#### STATED GOAL:
Can you return, unchanged, the lines from the one that contains "How many orange" to the last line, with the pictures left out?

#### SUPPLIED RECORDS:
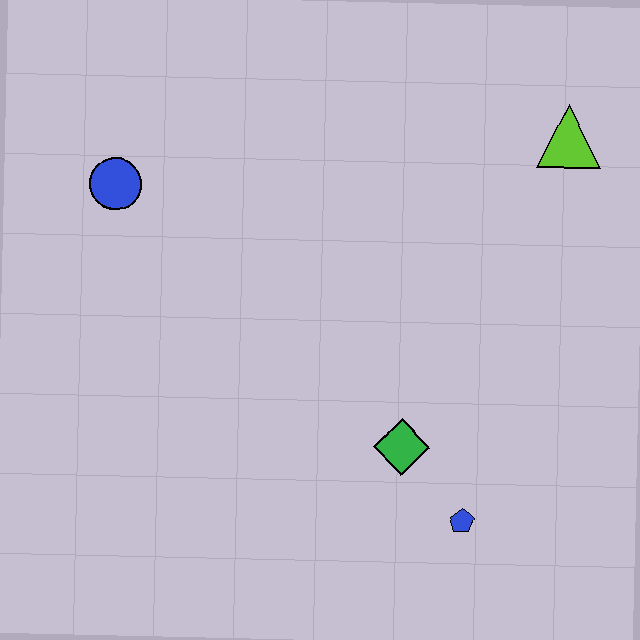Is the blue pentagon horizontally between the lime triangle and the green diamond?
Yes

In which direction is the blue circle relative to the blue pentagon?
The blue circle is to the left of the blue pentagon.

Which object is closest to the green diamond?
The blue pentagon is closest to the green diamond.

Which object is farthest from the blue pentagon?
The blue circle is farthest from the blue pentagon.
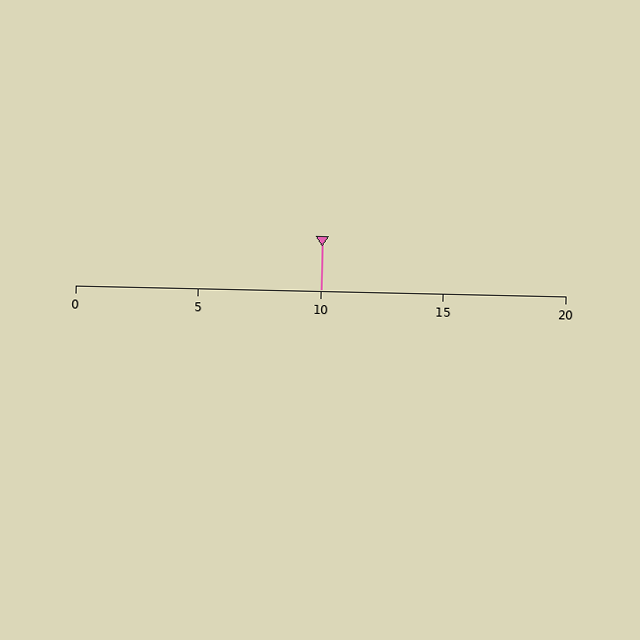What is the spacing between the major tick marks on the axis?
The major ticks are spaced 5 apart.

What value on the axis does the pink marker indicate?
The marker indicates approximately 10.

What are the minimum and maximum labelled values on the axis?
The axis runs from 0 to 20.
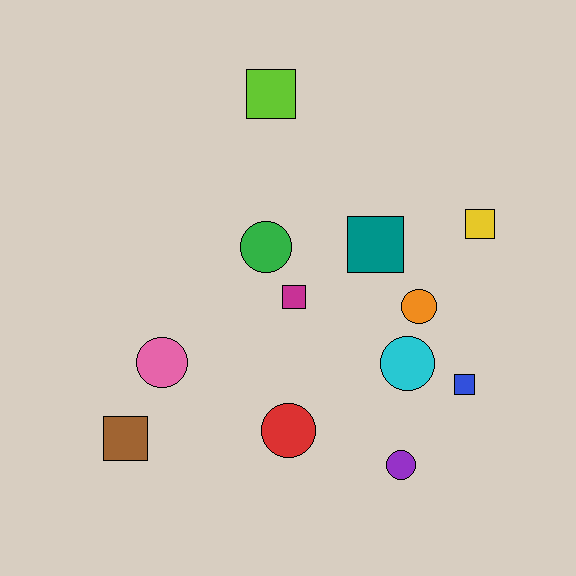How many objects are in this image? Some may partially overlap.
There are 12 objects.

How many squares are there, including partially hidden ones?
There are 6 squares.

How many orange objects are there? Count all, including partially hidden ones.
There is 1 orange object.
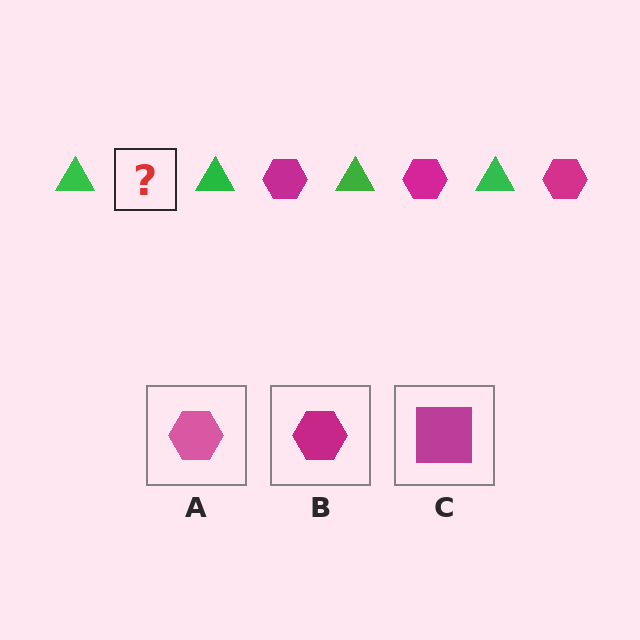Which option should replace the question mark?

#### ANSWER BELOW:
How many orange objects are there? Count all, including partially hidden ones.
There is 1 orange object.
Which option should replace the question mark?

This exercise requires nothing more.